** start **
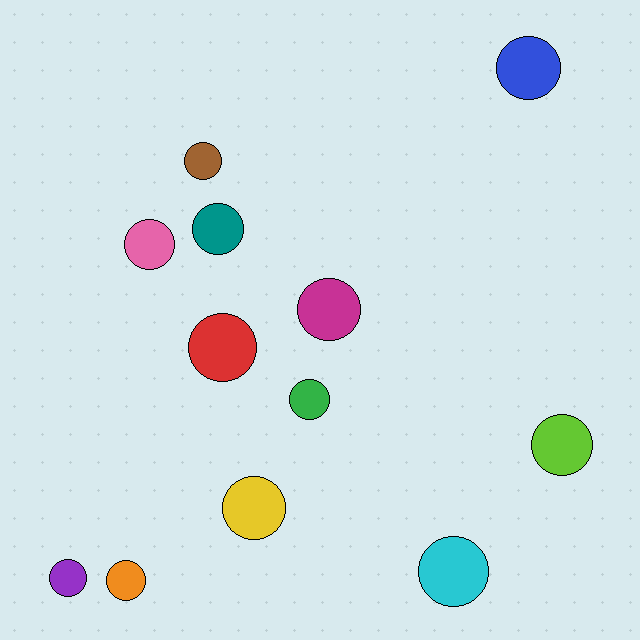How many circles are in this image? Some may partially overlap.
There are 12 circles.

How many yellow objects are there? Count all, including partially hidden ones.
There is 1 yellow object.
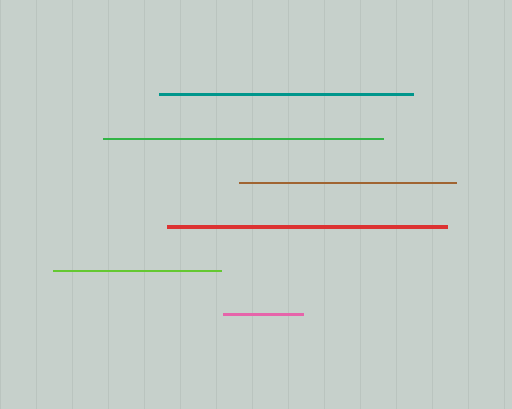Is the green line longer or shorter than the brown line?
The green line is longer than the brown line.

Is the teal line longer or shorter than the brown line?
The teal line is longer than the brown line.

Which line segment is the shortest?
The pink line is the shortest at approximately 80 pixels.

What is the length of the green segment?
The green segment is approximately 280 pixels long.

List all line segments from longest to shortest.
From longest to shortest: red and green (about equal), teal, brown, lime, pink.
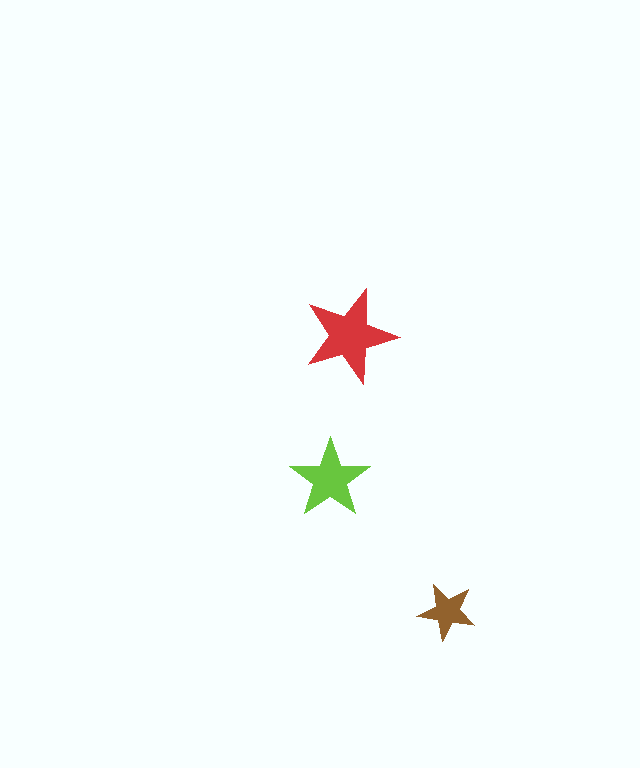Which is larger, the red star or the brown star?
The red one.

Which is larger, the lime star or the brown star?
The lime one.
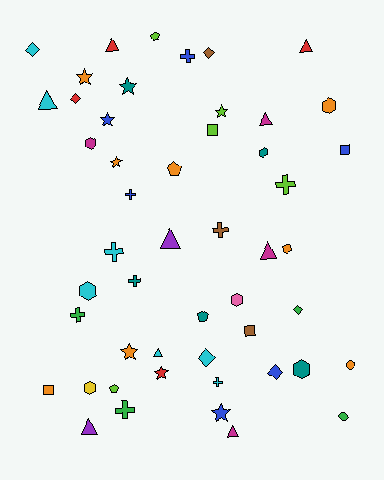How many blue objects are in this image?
There are 6 blue objects.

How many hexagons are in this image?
There are 8 hexagons.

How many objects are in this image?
There are 50 objects.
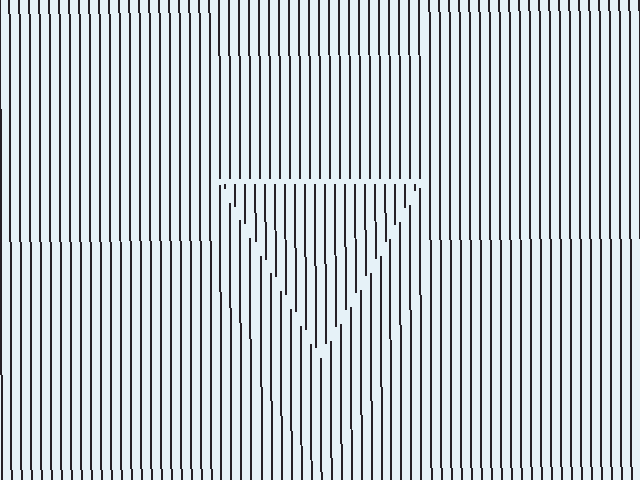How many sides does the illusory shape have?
3 sides — the line-ends trace a triangle.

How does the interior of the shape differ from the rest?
The interior of the shape contains the same grating, shifted by half a period — the contour is defined by the phase discontinuity where line-ends from the inner and outer gratings abut.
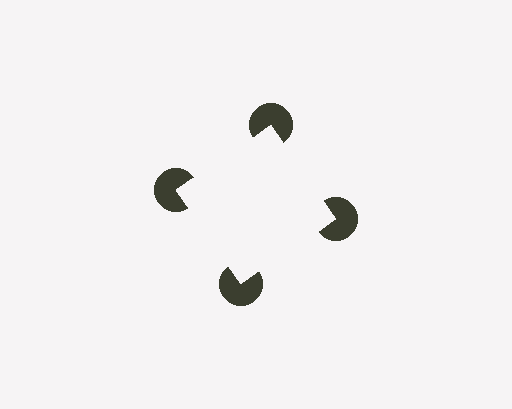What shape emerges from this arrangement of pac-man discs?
An illusory square — its edges are inferred from the aligned wedge cuts in the pac-man discs, not physically drawn.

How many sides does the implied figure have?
4 sides.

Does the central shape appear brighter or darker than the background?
It typically appears slightly brighter than the background, even though no actual brightness change is drawn.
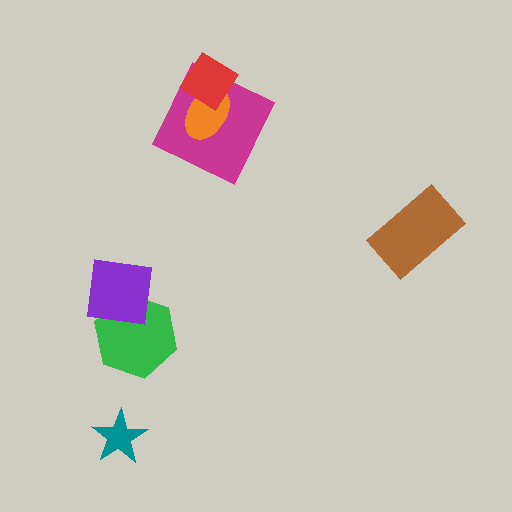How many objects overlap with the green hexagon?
1 object overlaps with the green hexagon.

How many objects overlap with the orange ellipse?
2 objects overlap with the orange ellipse.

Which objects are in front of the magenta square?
2 objects cover part of the magenta square: the orange ellipse and the red diamond.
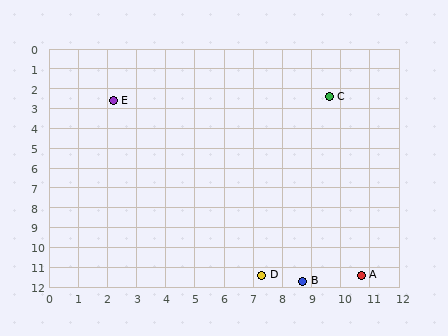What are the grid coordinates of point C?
Point C is at approximately (9.6, 2.4).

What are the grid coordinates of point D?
Point D is at approximately (7.3, 11.4).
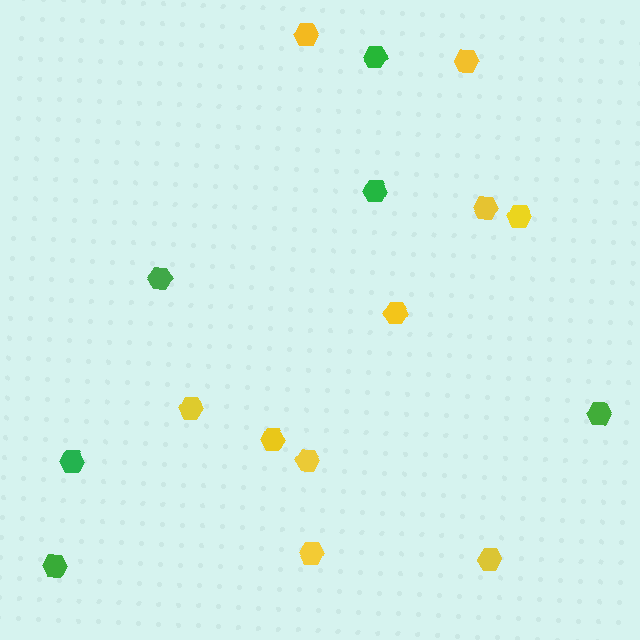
** end **
> _Aim_:
Excluding the pictures, reproduce every entry exactly as given.

> _Exercise answer_:
How many circles are in this image? Some may partially overlap.
There are 12 circles.

How many yellow objects are there? Count all, including partially hidden ones.
There is 1 yellow object.
Is the green line longer or shorter than the brown line?
The green line is longer than the brown line.

Is the teal line longer or shorter than the brown line?
The teal line is longer than the brown line.

Which line segment is the shortest?
The pink line is the shortest at approximately 80 pixels.

What is the length of the green segment?
The green segment is approximately 280 pixels long.

List all line segments from longest to shortest.
From longest to shortest: red and green (about equal), teal, brown, lime, pink.
Which is larger, the red star or the brown star?
The red one.

Which is larger, the lime star or the brown star?
The lime one.
How many blue objects are in this image?
There are 6 blue objects.

How many hexagons are in this image?
There are 8 hexagons.

How many objects are in this image?
There are 50 objects.
How many sides does the illusory shape have?
3 sides — the line-ends trace a triangle.

How does the interior of the shape differ from the rest?
The interior of the shape contains the same grating, shifted by half a period — the contour is defined by the phase discontinuity where line-ends from the inner and outer gratings abut.
What shape emerges from this arrangement of pac-man discs?
An illusory square — its edges are inferred from the aligned wedge cuts in the pac-man discs, not physically drawn.

How many sides does the implied figure have?
4 sides.

Does the central shape appear brighter or darker than the background?
It typically appears slightly brighter than the background, even though no actual brightness change is drawn.
How many objects overlap with the green hexagon?
1 object overlaps with the green hexagon.

How many objects overlap with the orange ellipse?
2 objects overlap with the orange ellipse.

Which objects are in front of the magenta square?
2 objects cover part of the magenta square: the orange ellipse and the red diamond.
What are the grid coordinates of point C?
Point C is at approximately (9.6, 2.4).

What are the grid coordinates of point D?
Point D is at approximately (7.3, 11.4).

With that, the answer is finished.